=== WHAT YOU HAVE TO DO ===
Set down, word for word, the lines from the one holding "What position from" to the final line, both included, and skip the pictures.
## begin
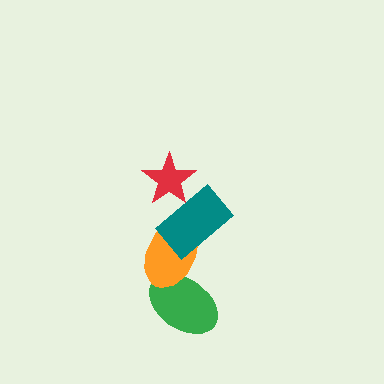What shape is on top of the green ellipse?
The orange ellipse is on top of the green ellipse.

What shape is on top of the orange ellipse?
The teal rectangle is on top of the orange ellipse.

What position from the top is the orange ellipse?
The orange ellipse is 3rd from the top.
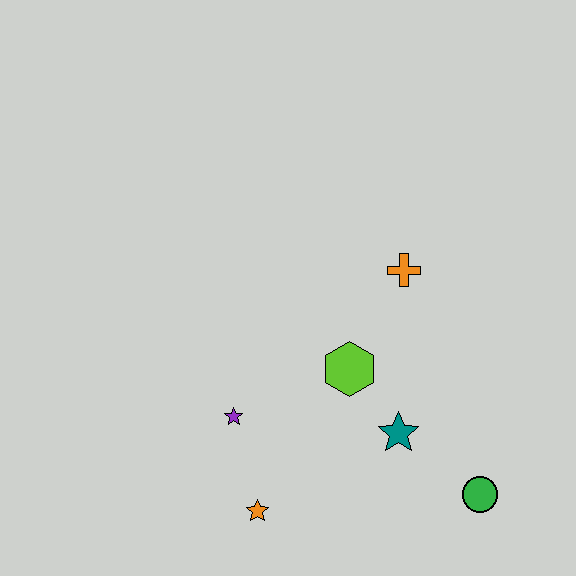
## end
=== SOLVED EXERCISE ===
What position from the top is the orange ellipse?
The orange ellipse is 3rd from the top.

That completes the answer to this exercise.